==== Data provided
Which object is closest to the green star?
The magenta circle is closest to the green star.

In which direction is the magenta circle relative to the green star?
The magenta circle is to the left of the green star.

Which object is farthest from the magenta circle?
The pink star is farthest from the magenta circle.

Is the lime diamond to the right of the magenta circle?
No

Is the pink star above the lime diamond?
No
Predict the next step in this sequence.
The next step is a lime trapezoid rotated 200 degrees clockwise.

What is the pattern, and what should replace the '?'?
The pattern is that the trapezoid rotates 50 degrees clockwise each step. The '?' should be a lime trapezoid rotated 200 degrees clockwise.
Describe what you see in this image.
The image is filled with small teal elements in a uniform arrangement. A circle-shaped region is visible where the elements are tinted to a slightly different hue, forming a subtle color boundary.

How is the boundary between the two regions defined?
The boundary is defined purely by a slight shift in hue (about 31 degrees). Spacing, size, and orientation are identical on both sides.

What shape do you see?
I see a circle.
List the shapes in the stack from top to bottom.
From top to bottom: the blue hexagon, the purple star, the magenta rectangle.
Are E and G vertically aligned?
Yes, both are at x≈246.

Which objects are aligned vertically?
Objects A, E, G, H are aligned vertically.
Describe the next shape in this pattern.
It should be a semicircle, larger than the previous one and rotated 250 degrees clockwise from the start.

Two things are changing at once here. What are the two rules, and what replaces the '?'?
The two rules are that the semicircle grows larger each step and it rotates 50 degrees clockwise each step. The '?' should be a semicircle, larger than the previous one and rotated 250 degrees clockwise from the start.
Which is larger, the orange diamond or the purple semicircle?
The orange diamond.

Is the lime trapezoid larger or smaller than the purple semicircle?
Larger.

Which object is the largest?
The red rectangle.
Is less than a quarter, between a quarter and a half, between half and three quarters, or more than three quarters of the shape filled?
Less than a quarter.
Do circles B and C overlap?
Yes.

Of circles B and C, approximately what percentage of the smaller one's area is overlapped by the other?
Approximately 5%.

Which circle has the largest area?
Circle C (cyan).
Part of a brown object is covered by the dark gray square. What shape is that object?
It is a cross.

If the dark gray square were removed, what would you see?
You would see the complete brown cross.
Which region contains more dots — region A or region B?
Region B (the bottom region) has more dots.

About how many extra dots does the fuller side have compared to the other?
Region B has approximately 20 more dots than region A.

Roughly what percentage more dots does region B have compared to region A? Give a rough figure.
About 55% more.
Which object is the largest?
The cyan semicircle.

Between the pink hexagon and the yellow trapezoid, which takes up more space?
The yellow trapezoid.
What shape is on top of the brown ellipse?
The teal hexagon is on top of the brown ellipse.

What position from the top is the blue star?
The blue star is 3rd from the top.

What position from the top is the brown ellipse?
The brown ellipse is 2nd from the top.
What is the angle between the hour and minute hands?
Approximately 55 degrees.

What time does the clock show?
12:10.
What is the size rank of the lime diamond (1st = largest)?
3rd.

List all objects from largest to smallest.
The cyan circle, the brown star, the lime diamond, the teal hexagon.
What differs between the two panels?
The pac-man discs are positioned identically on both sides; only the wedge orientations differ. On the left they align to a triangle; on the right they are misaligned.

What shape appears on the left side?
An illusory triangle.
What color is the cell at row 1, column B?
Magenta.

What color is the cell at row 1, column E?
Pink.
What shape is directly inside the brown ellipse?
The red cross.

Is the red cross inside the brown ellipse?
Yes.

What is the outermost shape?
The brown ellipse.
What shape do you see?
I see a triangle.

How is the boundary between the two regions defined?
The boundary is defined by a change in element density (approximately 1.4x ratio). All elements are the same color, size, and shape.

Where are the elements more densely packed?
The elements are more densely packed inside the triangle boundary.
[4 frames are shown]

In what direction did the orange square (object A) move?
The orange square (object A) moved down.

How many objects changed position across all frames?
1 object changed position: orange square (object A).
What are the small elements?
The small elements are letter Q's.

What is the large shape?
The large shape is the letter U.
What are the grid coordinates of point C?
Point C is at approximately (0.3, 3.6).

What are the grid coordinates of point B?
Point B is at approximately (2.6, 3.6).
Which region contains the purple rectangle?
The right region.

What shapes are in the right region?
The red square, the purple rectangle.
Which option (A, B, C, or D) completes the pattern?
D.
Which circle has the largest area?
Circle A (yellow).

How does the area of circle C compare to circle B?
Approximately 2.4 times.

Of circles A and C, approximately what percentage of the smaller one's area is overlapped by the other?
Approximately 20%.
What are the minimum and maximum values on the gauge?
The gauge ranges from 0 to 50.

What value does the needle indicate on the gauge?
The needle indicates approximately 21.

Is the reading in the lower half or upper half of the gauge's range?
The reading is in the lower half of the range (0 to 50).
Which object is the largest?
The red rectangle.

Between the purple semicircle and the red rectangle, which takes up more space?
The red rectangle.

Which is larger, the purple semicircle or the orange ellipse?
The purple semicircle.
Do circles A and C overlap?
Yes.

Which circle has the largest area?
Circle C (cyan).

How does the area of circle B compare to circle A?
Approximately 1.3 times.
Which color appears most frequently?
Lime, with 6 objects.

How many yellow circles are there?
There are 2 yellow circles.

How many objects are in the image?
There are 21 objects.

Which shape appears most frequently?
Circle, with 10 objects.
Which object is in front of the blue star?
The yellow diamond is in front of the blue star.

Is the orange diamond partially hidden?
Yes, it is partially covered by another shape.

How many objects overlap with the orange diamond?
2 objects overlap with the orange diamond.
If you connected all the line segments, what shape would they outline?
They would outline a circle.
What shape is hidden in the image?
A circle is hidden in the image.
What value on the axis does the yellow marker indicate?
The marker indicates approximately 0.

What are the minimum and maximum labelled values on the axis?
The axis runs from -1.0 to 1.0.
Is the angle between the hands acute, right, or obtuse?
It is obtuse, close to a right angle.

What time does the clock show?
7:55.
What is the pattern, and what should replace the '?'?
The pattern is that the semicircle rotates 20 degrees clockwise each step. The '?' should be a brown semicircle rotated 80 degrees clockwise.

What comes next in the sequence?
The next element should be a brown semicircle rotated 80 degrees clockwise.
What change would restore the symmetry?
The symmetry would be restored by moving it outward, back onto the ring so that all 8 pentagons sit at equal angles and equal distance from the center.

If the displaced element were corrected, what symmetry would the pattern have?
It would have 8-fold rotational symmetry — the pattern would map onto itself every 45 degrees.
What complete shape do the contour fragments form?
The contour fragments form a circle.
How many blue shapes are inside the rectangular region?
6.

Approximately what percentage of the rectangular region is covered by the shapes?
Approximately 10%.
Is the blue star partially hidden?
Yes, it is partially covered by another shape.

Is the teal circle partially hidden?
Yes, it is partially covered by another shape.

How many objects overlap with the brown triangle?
========
- **Directions for this task**:
Copy out all of the records above with nothing altered.

- **Solution to the problem**:
Which object is closest to the green star?
The magenta circle is closest to the green star.

In which direction is the magenta circle relative to the green star?
The magenta circle is to the left of the green star.

Which object is farthest from the magenta circle?
The pink star is farthest from the magenta circle.

Is the lime diamond to the right of the magenta circle?
No

Is the pink star above the lime diamond?
No
Predict the next step in this sequence.
The next step is a lime trapezoid rotated 200 degrees clockwise.

What is the pattern, and what should replace the '?'?
The pattern is that the trapezoid rotates 50 degrees clockwise each step. The '?' should be a lime trapezoid rotated 200 degrees clockwise.
Describe what you see in this image.
The image is filled with small teal elements in a uniform arrangement. A circle-shaped region is visible where the elements are tinted to a slightly different hue, forming a subtle color boundary.

How is the boundary between the two regions defined?
The boundary is defined purely by a slight shift in hue (about 31 degrees). Spacing, size, and orientation are identical on both sides.

What shape do you see?
I see a circle.
List the shapes in the stack from top to bottom.
From top to bottom: the blue hexagon, the purple star, the magenta rectangle.
Are E and G vertically aligned?
Yes, both are at x≈246.

Which objects are aligned vertically?
Objects A, E, G, H are aligned vertically.
Describe the next shape in this pattern.
It should be a semicircle, larger than the previous one and rotated 250 degrees clockwise from the start.

Two things are changing at once here. What are the two rules, and what replaces the '?'?
The two rules are that the semicircle grows larger each step and it rotates 50 degrees clockwise each step. The '?' should be a semicircle, larger than the previous one and rotated 250 degrees clockwise from the start.
Which is larger, the orange diamond or the purple semicircle?
The orange diamond.

Is the lime trapezoid larger or smaller than the purple semicircle?
Larger.

Which object is the largest?
The red rectangle.
Is less than a quarter, between a quarter and a half, between half and three quarters, or more than three quarters of the shape filled?
Less than a quarter.
Do circles B and C overlap?
Yes.

Of circles B and C, approximately what percentage of the smaller one's area is overlapped by the other?
Approximately 5%.

Which circle has the largest area?
Circle C (cyan).
Part of a brown object is covered by the dark gray square. What shape is that object?
It is a cross.

If the dark gray square were removed, what would you see?
You would see the complete brown cross.
Which region contains more dots — region A or region B?
Region B (the bottom region) has more dots.

About how many extra dots does the fuller side have compared to the other?
Region B has approximately 20 more dots than region A.

Roughly what percentage more dots does region B have compared to region A? Give a rough figure.
About 55% more.
Which object is the largest?
The cyan semicircle.

Between the pink hexagon and the yellow trapezoid, which takes up more space?
The yellow trapezoid.
What shape is on top of the brown ellipse?
The teal hexagon is on top of the brown ellipse.

What position from the top is the blue star?
The blue star is 3rd from the top.

What position from the top is the brown ellipse?
The brown ellipse is 2nd from the top.
What is the angle between the hour and minute hands?
Approximately 55 degrees.

What time does the clock show?
12:10.
What is the size rank of the lime diamond (1st = largest)?
3rd.

List all objects from largest to smallest.
The cyan circle, the brown star, the lime diamond, the teal hexagon.
What differs between the two panels?
The pac-man discs are positioned identically on both sides; only the wedge orientations differ. On the left they align to a triangle; on the right they are misaligned.

What shape appears on the left side?
An illusory triangle.
What color is the cell at row 1, column B?
Magenta.

What color is the cell at row 1, column E?
Pink.
What shape is directly inside the brown ellipse?
The red cross.

Is the red cross inside the brown ellipse?
Yes.

What is the outermost shape?
The brown ellipse.
What shape do you see?
I see a triangle.

How is the boundary between the two regions defined?
The boundary is defined by a change in element density (approximately 1.4x ratio). All elements are the same color, size, and shape.

Where are the elements more densely packed?
The elements are more densely packed inside the triangle boundary.
[4 frames are shown]

In what direction did the orange square (object A) move?
The orange square (object A) moved down.

How many objects changed position across all frames?
1 object changed position: orange square (object A).
What are the small elements?
The small elements are letter Q's.

What is the large shape?
The large shape is the letter U.
What are the grid coordinates of point C?
Point C is at approximately (0.3, 3.6).

What are the grid coordinates of point B?
Point B is at approximately (2.6, 3.6).
Which region contains the purple rectangle?
The right region.

What shapes are in the right region?
The red square, the purple rectangle.
Which option (A, B, C, or D) completes the pattern?
D.
Which circle has the largest area?
Circle A (yellow).

How does the area of circle C compare to circle B?
Approximately 2.4 times.

Of circles A and C, approximately what percentage of the smaller one's area is overlapped by the other?
Approximately 20%.
What are the minimum and maximum values on the gauge?
The gauge ranges from 0 to 50.

What value does the needle indicate on the gauge?
The needle indicates approximately 21.

Is the reading in the lower half or upper half of the gauge's range?
The reading is in the lower half of the range (0 to 50).
Which object is the largest?
The red rectangle.

Between the purple semicircle and the red rectangle, which takes up more space?
The red rectangle.

Which is larger, the purple semicircle or the orange ellipse?
The purple semicircle.
Do circles A and C overlap?
Yes.

Which circle has the largest area?
Circle C (cyan).

How does the area of circle B compare to circle A?
Approximately 1.3 times.
Which color appears most frequently?
Lime, with 6 objects.

How many yellow circles are there?
There are 2 yellow circles.

How many objects are in the image?
There are 21 objects.

Which shape appears most frequently?
Circle, with 10 objects.
Which object is in front of the blue star?
The yellow diamond is in front of the blue star.

Is the orange diamond partially hidden?
Yes, it is partially covered by another shape.

How many objects overlap with the orange diamond?
2 objects overlap with the orange diamond.
If you connected all the line segments, what shape would they outline?
They would outline a circle.
What shape is hidden in the image?
A circle is hidden in the image.
What value on the axis does the yellow marker indicate?
The marker indicates approximately 0.

What are the minimum and maximum labelled values on the axis?
The axis runs from -1.0 to 1.0.
Is the angle between the hands acute, right, or obtuse?
It is obtuse, close to a right angle.

What time does the clock show?
7:55.
What is the pattern, and what should replace the '?'?
The pattern is that the semicircle rotates 20 degrees clockwise each step. The '?' should be a brown semicircle rotated 80 degrees clockwise.

What comes next in the sequence?
The next element should be a brown semicircle rotated 80 degrees clockwise.
What change would restore the symmetry?
The symmetry would be restored by moving it outward, back onto the ring so that all 8 pentagons sit at equal angles and equal distance from the center.

If the displaced element were corrected, what symmetry would the pattern have?
It would have 8-fold rotational symmetry — the pattern would map onto itself every 45 degrees.
What complete shape do the contour fragments form?
The contour fragments form a circle.
How many blue shapes are inside the rectangular region?
6.

Approximately what percentage of the rectangular region is covered by the shapes?
Approximately 10%.
Is the blue star partially hidden?
Yes, it is partially covered by another shape.

Is the teal circle partially hidden?
Yes, it is partially covered by another shape.

How many objects overlap with the brown triangle?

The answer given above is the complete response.